Stated problem> Take the line containing "How many curves do the dots suggest?" and every line after it to the end of the records, and copy them exactly, excluding pictures.

(Question entries about shapes)

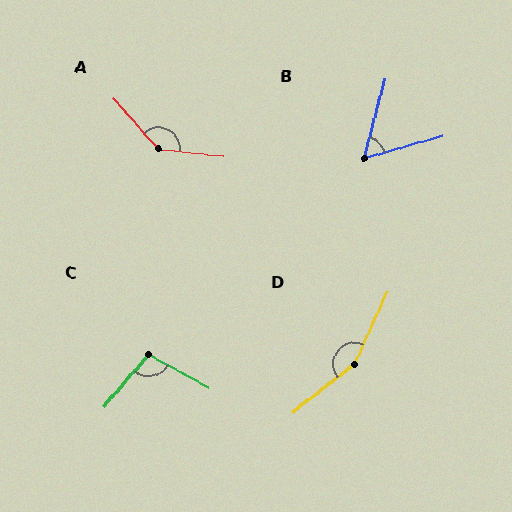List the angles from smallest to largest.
B (59°), C (102°), A (138°), D (152°).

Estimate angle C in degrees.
Approximately 102 degrees.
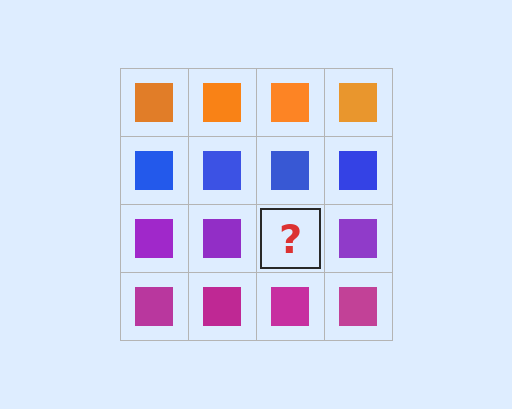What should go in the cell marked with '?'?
The missing cell should contain a purple square.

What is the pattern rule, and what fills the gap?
The rule is that each row has a consistent color. The gap should be filled with a purple square.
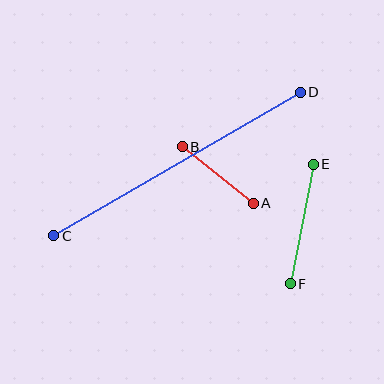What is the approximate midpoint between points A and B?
The midpoint is at approximately (218, 175) pixels.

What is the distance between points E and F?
The distance is approximately 122 pixels.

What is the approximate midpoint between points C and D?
The midpoint is at approximately (177, 164) pixels.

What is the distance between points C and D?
The distance is approximately 285 pixels.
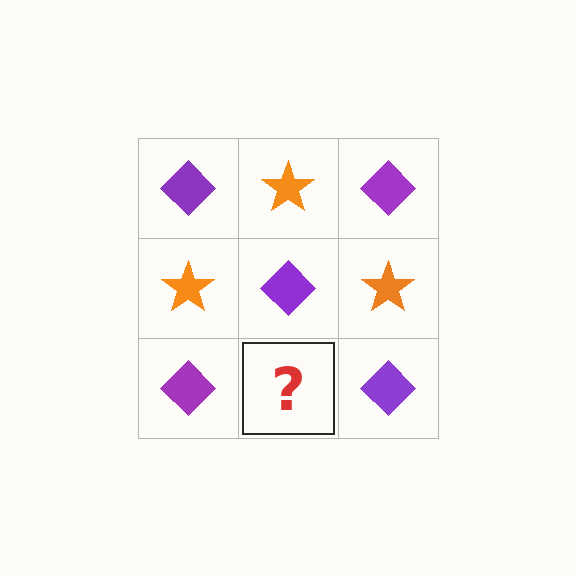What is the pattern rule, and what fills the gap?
The rule is that it alternates purple diamond and orange star in a checkerboard pattern. The gap should be filled with an orange star.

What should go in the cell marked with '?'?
The missing cell should contain an orange star.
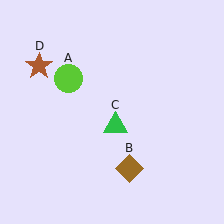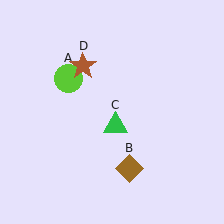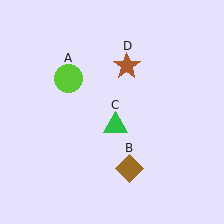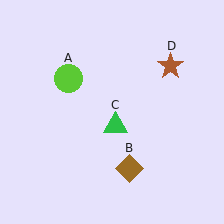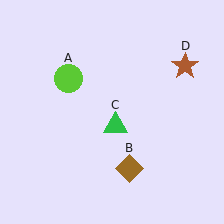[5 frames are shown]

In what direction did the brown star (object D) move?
The brown star (object D) moved right.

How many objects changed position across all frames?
1 object changed position: brown star (object D).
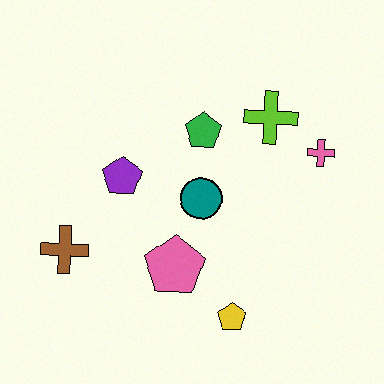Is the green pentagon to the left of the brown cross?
No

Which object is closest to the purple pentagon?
The teal circle is closest to the purple pentagon.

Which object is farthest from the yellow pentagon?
The lime cross is farthest from the yellow pentagon.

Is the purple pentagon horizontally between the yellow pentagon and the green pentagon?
No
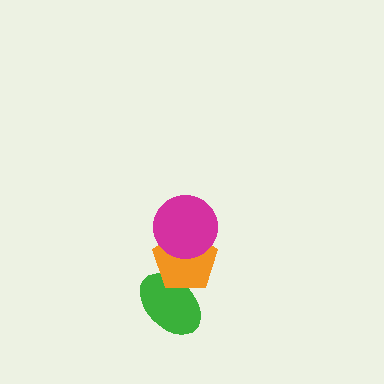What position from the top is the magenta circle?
The magenta circle is 1st from the top.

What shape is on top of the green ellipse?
The orange pentagon is on top of the green ellipse.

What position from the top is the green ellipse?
The green ellipse is 3rd from the top.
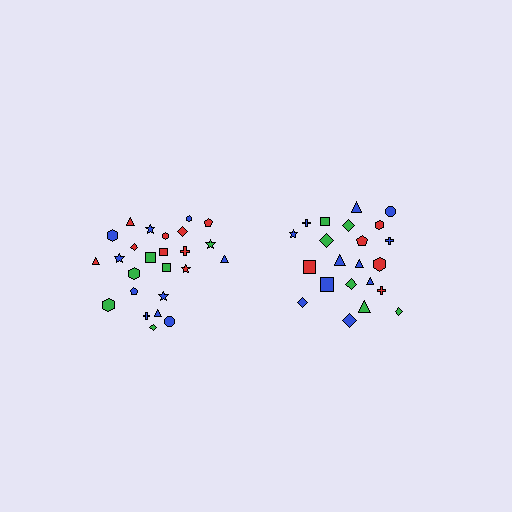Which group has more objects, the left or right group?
The left group.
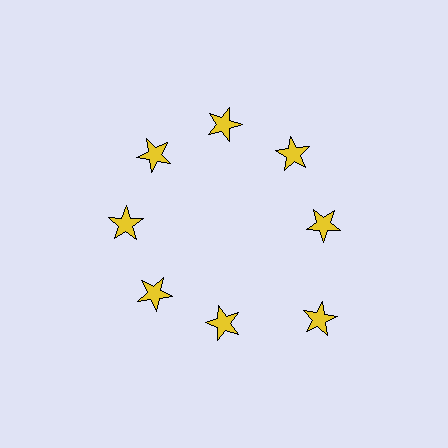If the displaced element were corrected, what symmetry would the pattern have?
It would have 8-fold rotational symmetry — the pattern would map onto itself every 45 degrees.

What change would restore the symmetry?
The symmetry would be restored by moving it inward, back onto the ring so that all 8 stars sit at equal angles and equal distance from the center.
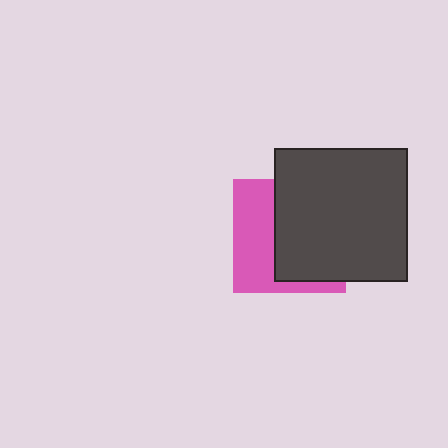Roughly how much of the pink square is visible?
A small part of it is visible (roughly 42%).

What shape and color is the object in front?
The object in front is a dark gray square.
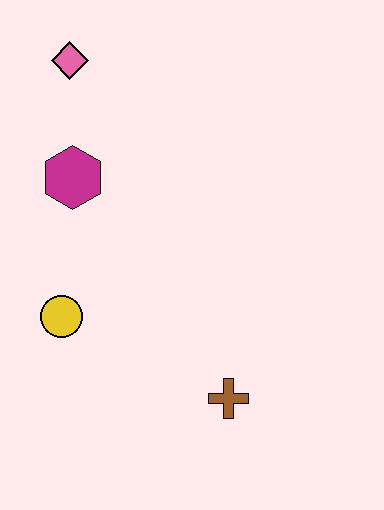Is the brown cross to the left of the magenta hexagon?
No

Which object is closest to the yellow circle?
The magenta hexagon is closest to the yellow circle.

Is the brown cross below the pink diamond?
Yes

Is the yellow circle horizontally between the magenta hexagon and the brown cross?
No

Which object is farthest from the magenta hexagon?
The brown cross is farthest from the magenta hexagon.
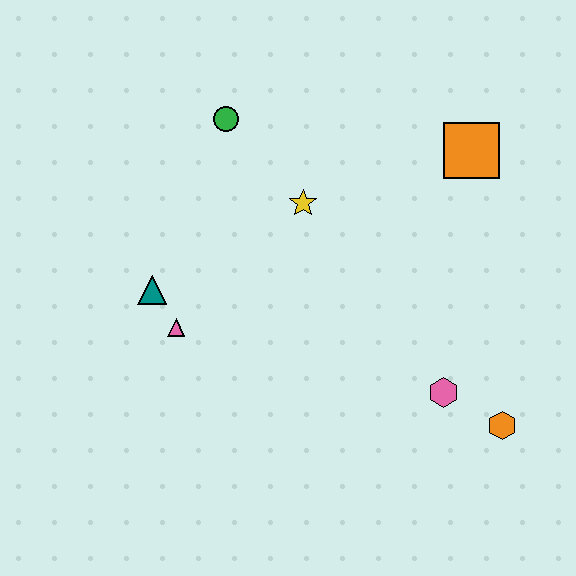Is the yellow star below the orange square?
Yes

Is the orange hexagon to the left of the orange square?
No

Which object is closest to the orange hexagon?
The pink hexagon is closest to the orange hexagon.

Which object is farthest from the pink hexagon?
The green circle is farthest from the pink hexagon.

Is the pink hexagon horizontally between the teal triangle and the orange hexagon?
Yes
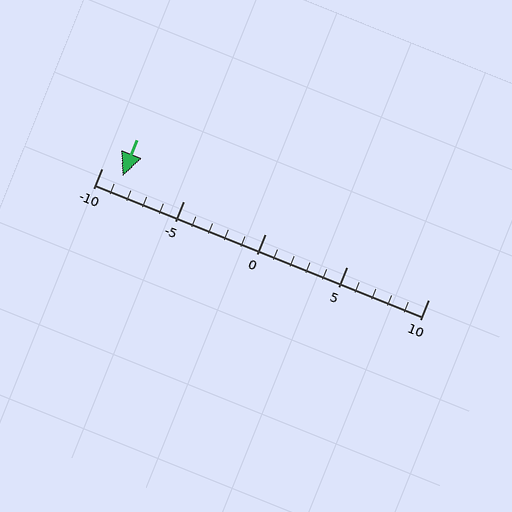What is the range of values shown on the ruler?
The ruler shows values from -10 to 10.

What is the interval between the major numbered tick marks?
The major tick marks are spaced 5 units apart.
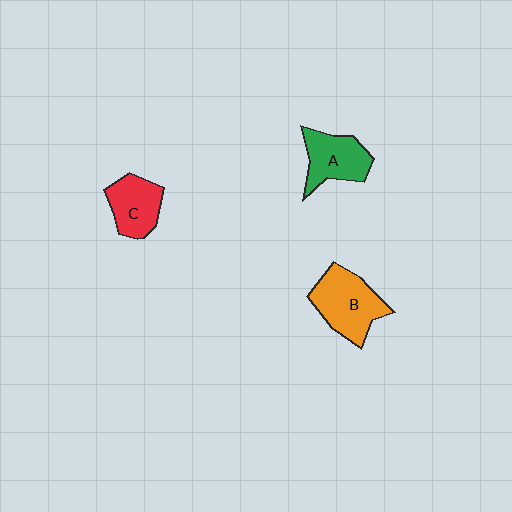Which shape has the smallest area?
Shape C (red).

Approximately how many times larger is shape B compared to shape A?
Approximately 1.3 times.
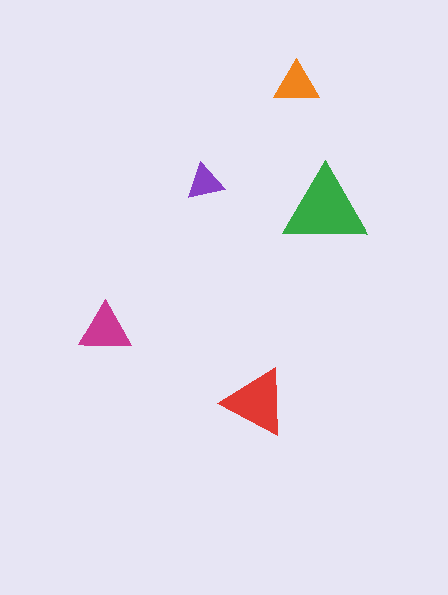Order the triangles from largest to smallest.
the green one, the red one, the magenta one, the orange one, the purple one.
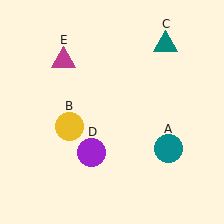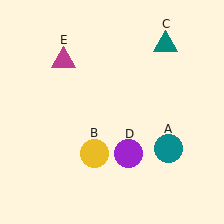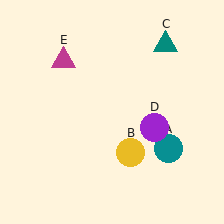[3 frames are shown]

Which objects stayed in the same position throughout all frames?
Teal circle (object A) and teal triangle (object C) and magenta triangle (object E) remained stationary.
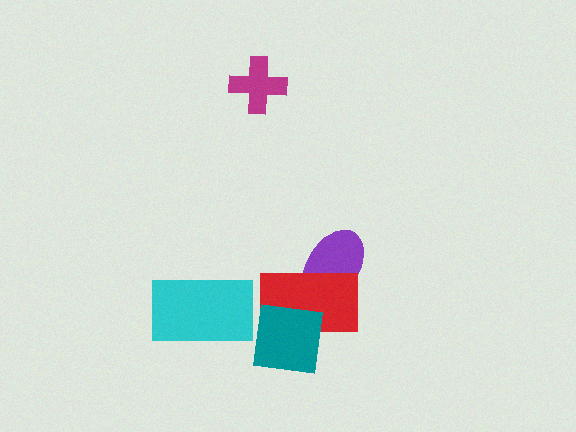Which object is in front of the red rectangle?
The teal square is in front of the red rectangle.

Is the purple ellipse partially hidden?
Yes, it is partially covered by another shape.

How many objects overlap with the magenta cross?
0 objects overlap with the magenta cross.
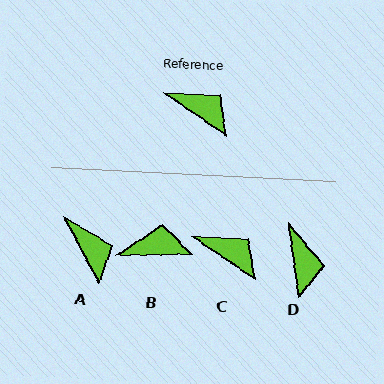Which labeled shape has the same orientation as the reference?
C.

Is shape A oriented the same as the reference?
No, it is off by about 29 degrees.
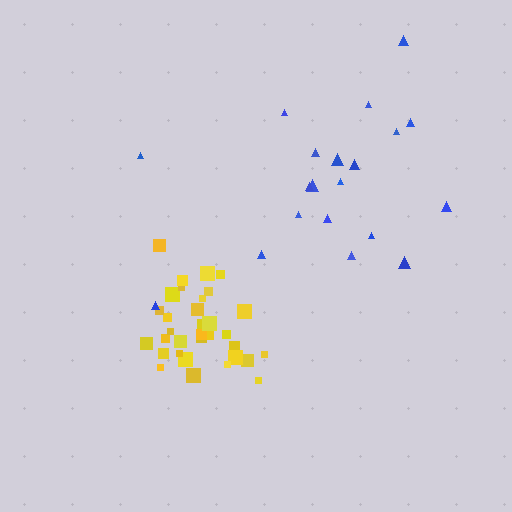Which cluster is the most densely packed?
Yellow.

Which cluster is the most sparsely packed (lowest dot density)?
Blue.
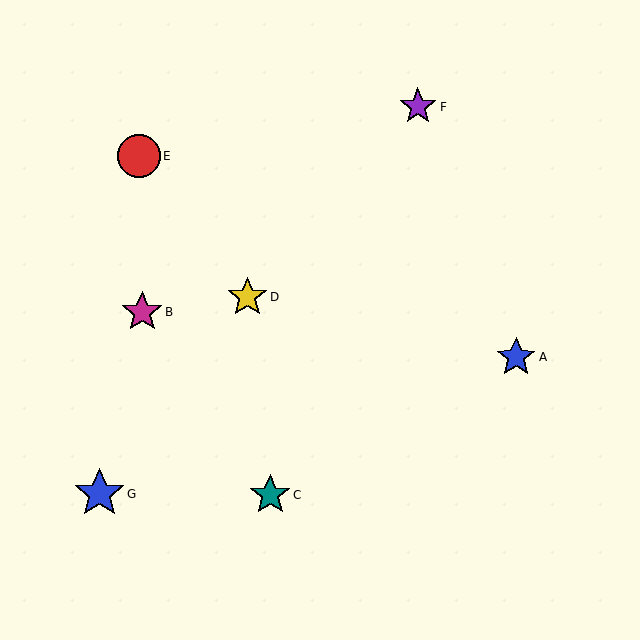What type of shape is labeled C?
Shape C is a teal star.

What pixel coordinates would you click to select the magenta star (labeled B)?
Click at (142, 312) to select the magenta star B.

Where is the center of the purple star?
The center of the purple star is at (418, 107).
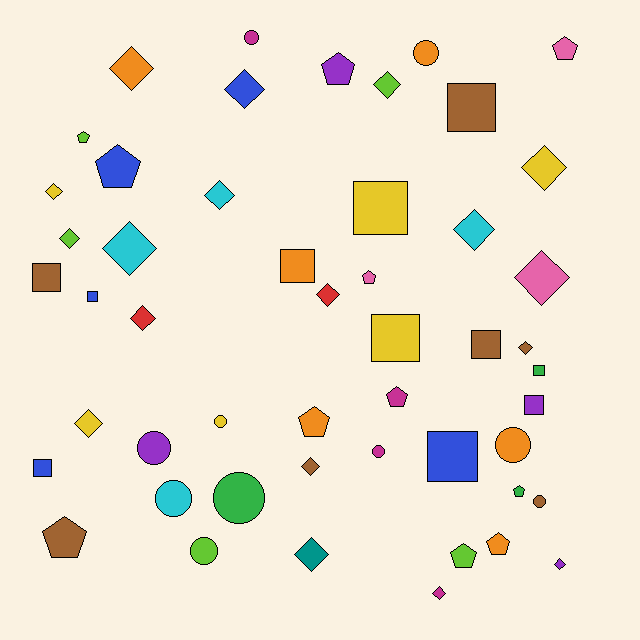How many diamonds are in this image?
There are 18 diamonds.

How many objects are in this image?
There are 50 objects.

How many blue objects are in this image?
There are 5 blue objects.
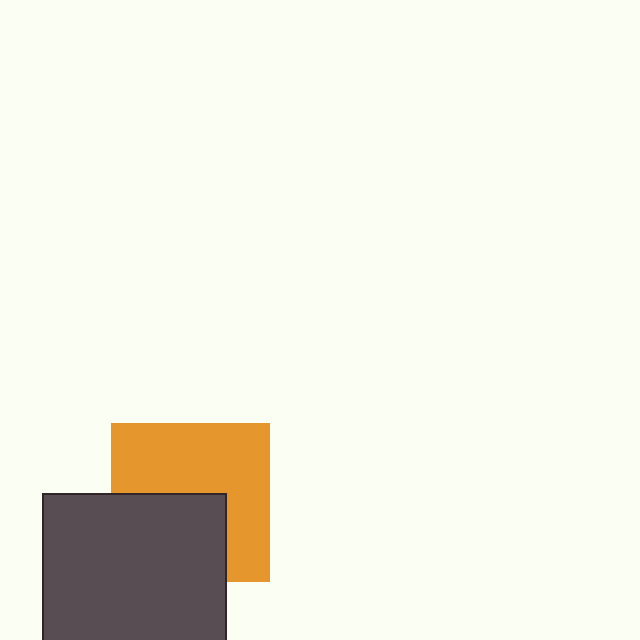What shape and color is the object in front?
The object in front is a dark gray square.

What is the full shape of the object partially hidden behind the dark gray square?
The partially hidden object is an orange square.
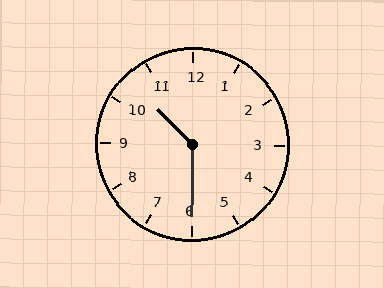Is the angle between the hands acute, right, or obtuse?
It is obtuse.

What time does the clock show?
10:30.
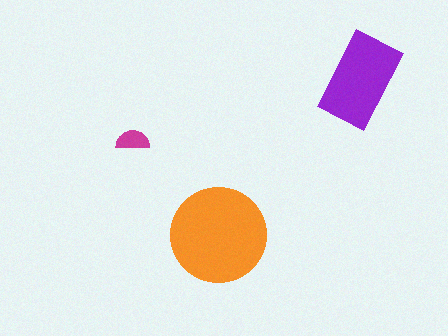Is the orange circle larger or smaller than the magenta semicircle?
Larger.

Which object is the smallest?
The magenta semicircle.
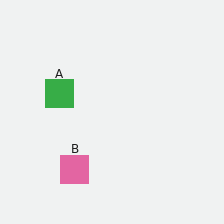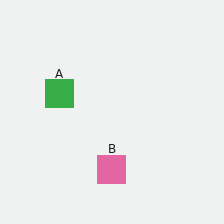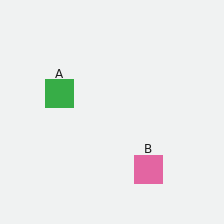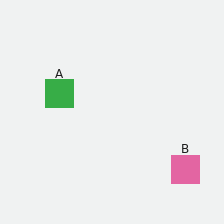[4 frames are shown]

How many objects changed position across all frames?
1 object changed position: pink square (object B).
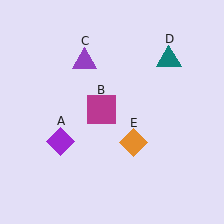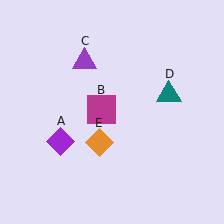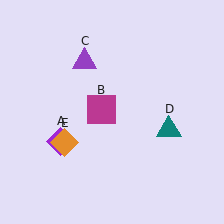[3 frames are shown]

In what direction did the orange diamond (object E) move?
The orange diamond (object E) moved left.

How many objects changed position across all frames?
2 objects changed position: teal triangle (object D), orange diamond (object E).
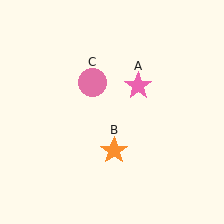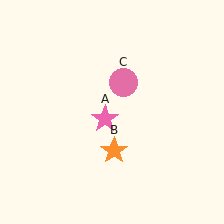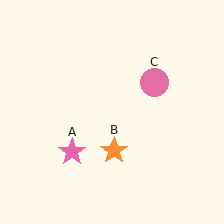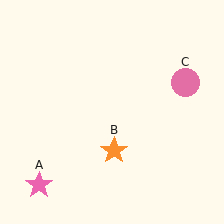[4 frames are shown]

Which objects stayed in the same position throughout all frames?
Orange star (object B) remained stationary.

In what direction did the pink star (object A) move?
The pink star (object A) moved down and to the left.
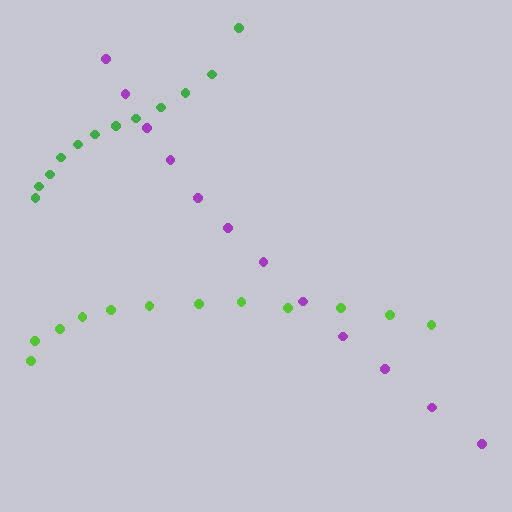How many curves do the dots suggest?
There are 3 distinct paths.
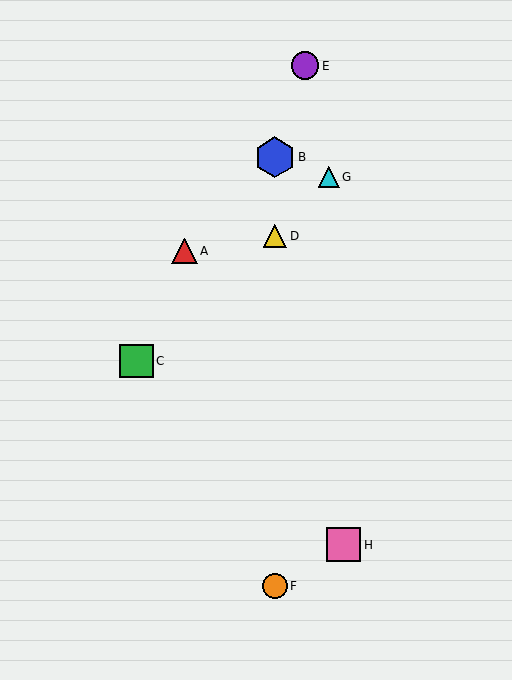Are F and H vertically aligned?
No, F is at x≈275 and H is at x≈344.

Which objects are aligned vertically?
Objects B, D, F are aligned vertically.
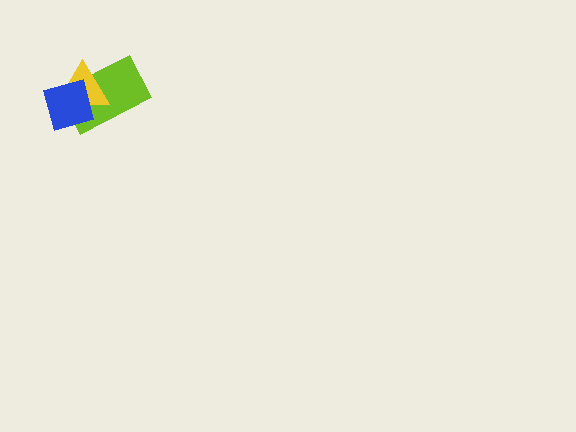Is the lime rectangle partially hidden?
Yes, it is partially covered by another shape.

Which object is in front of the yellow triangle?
The blue diamond is in front of the yellow triangle.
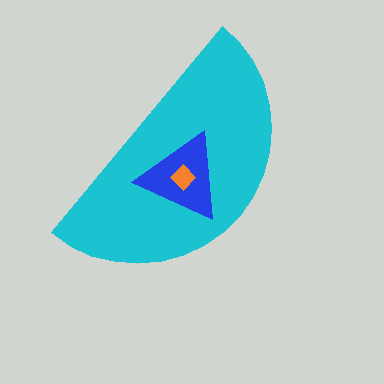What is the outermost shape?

Output below>
How many curves do the dots suggest?
There are 3 distinct paths.
Are F and H vertically aligned?
No, F is at x≈275 and H is at x≈344.

Which objects are aligned vertically?
Objects B, D, F are aligned vertically.
Is the lime rectangle partially hidden?
Yes, it is partially covered by another shape.

Which object is in front of the yellow triangle?
The blue diamond is in front of the yellow triangle.
What is the outermost shape?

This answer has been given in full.